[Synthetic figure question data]

** Start **

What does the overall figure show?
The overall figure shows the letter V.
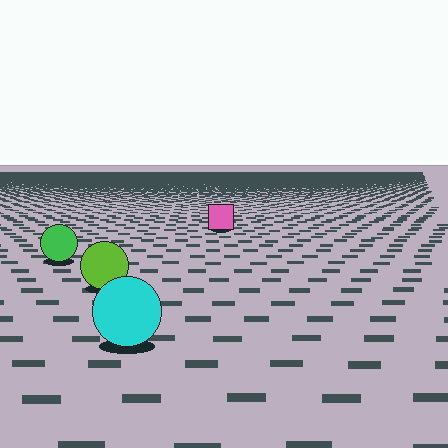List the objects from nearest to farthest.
From nearest to farthest: the cyan circle, the lime circle, the green circle, the pink square.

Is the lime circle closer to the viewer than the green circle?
Yes. The lime circle is closer — you can tell from the texture gradient: the ground texture is coarser near it.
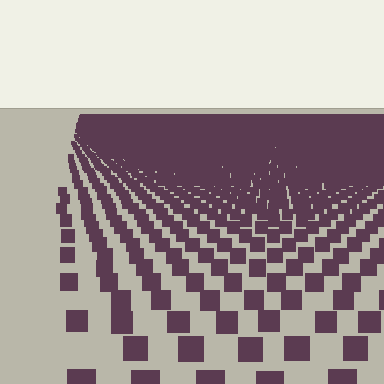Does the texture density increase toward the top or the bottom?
Density increases toward the top.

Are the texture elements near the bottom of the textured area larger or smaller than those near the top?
Larger. Near the bottom, elements are closer to the viewer and appear at a bigger on-screen size.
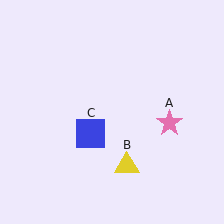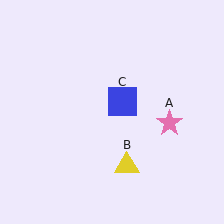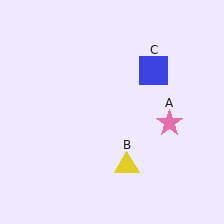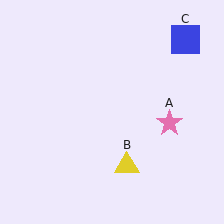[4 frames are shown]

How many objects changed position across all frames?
1 object changed position: blue square (object C).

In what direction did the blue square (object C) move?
The blue square (object C) moved up and to the right.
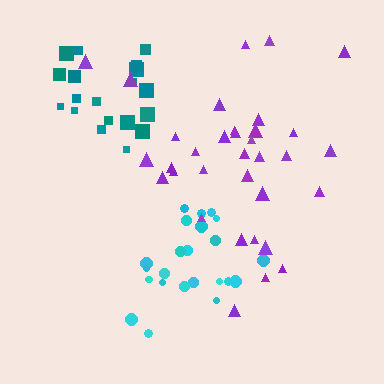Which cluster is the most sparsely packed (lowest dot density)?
Purple.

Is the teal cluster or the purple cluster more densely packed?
Teal.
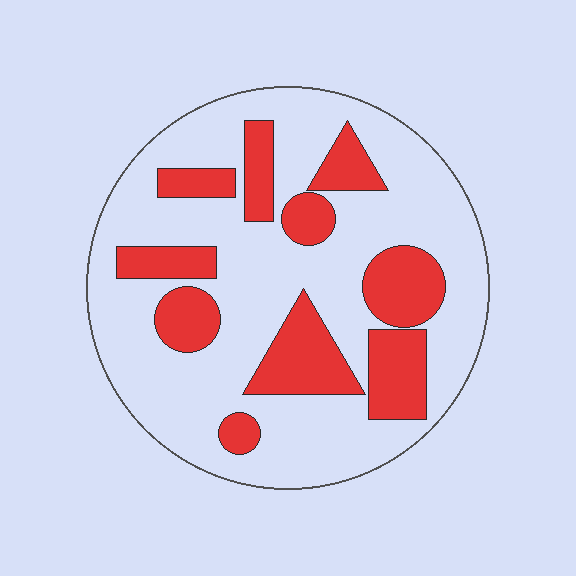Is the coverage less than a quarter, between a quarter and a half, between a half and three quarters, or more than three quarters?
Between a quarter and a half.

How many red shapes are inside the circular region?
10.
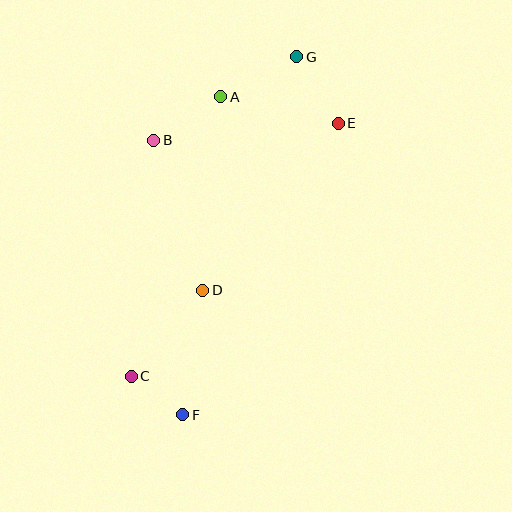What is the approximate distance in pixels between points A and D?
The distance between A and D is approximately 194 pixels.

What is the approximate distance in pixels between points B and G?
The distance between B and G is approximately 166 pixels.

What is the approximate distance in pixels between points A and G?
The distance between A and G is approximately 86 pixels.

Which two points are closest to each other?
Points C and F are closest to each other.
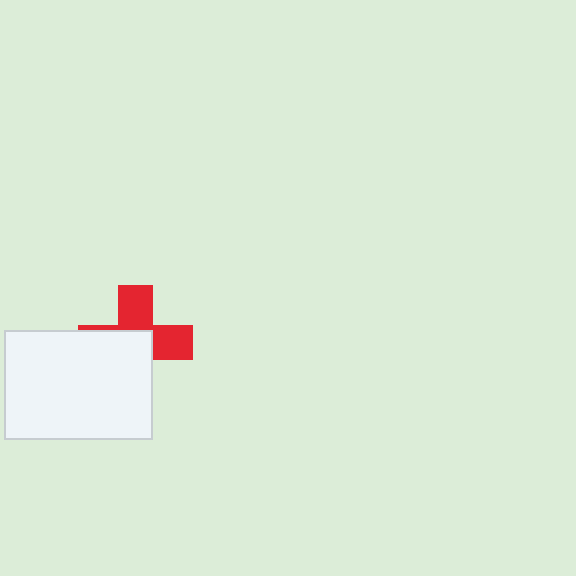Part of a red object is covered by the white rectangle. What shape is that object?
It is a cross.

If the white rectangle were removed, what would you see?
You would see the complete red cross.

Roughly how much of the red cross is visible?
About half of it is visible (roughly 45%).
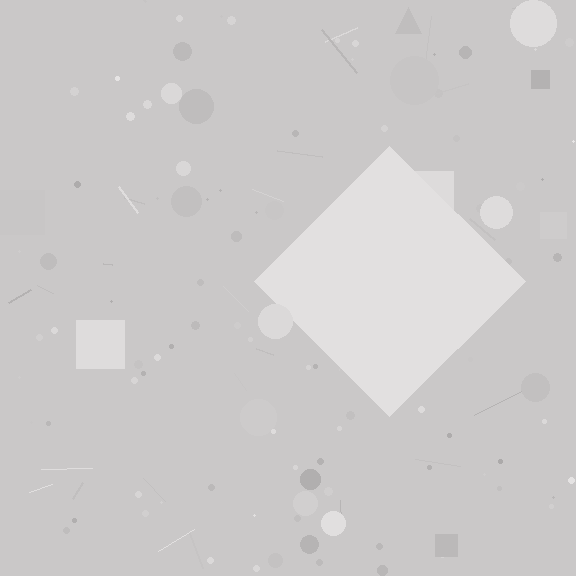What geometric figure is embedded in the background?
A diamond is embedded in the background.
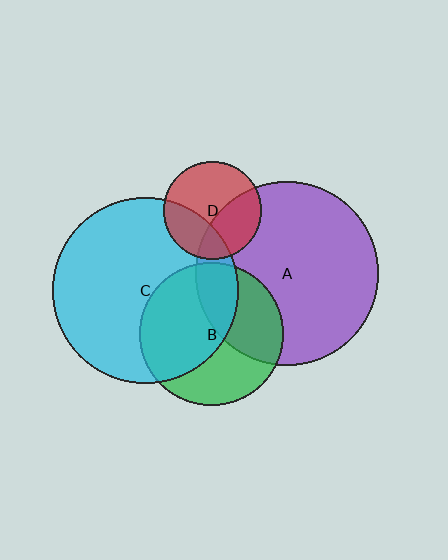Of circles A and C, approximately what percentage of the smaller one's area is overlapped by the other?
Approximately 15%.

** End **

GIVEN REQUEST: Nothing in the entries should change as you copy them, except that the pictures are left out.

THE ANSWER:
What does the overall figure show?
The overall figure shows the letter V.
List the objects from nearest to farthest.
From nearest to farthest: the cyan circle, the lime circle, the green circle, the pink square.

Is the lime circle closer to the viewer than the green circle?
Yes. The lime circle is closer — you can tell from the texture gradient: the ground texture is coarser near it.
Does the texture density increase toward the top or the bottom?
Density increases toward the top.

Are the texture elements near the bottom of the textured area larger or smaller than those near the top?
Larger. Near the bottom, elements are closer to the viewer and appear at a bigger on-screen size.
[4 frames are shown]

How many objects changed position across all frames?
1 object changed position: blue square (object C).

In what direction did the blue square (object C) move?
The blue square (object C) moved up and to the right.
Which cluster is the most sparsely packed (lowest dot density)?
Purple.

Is the teal cluster or the purple cluster more densely packed?
Teal.
Is the coverage less than a quarter, between a quarter and a half, between a half and three quarters, or more than three quarters?
Between a quarter and a half.

How many red shapes are inside the circular region?
10.
What is the approximate distance in pixels between points A and D?
The distance between A and D is approximately 194 pixels.

What is the approximate distance in pixels between points B and G?
The distance between B and G is approximately 166 pixels.

What is the approximate distance in pixels between points A and G?
The distance between A and G is approximately 86 pixels.

Which two points are closest to each other?
Points C and F are closest to each other.
Part of a red object is covered by the white rectangle. What shape is that object?
It is a cross.

If the white rectangle were removed, what would you see?
You would see the complete red cross.

Roughly how much of the red cross is visible?
About half of it is visible (roughly 45%).
What geometric figure is embedded in the background?
A diamond is embedded in the background.
Of circles A and C, approximately what percentage of the smaller one's area is overlapped by the other?
Approximately 15%.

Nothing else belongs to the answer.